### [Problem description]
Retype, word for word, every line starting at the line with "What is the innermost object?" and ending with the final line of the entries; skip the pictures.
== Dataset rows
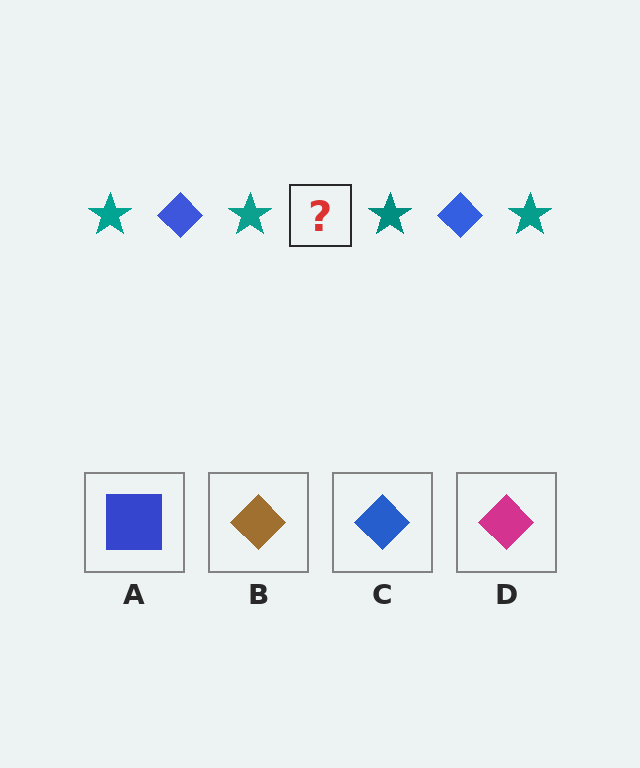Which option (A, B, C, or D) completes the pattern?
C.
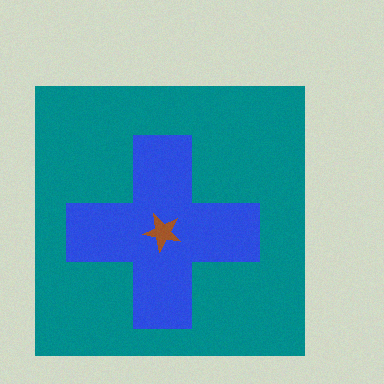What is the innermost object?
The brown star.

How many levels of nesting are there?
3.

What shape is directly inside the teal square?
The blue cross.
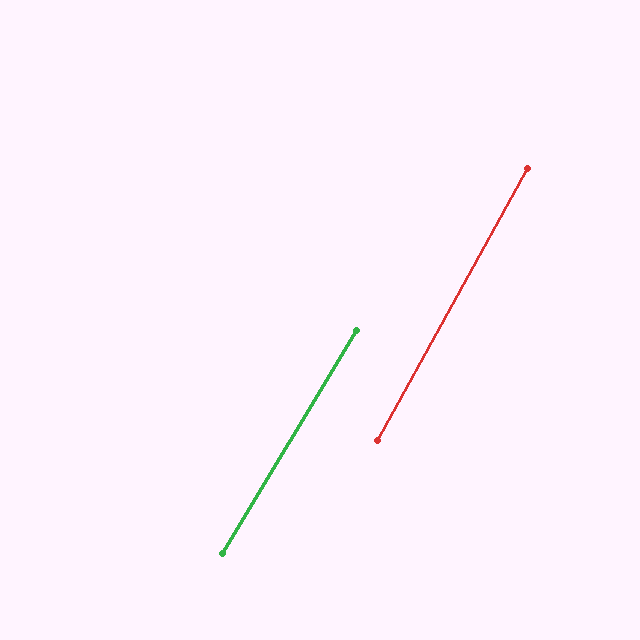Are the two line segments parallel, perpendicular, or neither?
Parallel — their directions differ by only 2.0°.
====
### [Task solution]
What is the innermost object?
The brown star.

How many levels of nesting are there?
3.

What shape is directly inside the teal square?
The blue cross.
Are the two line segments parallel, perpendicular, or neither?
Parallel — their directions differ by only 2.0°.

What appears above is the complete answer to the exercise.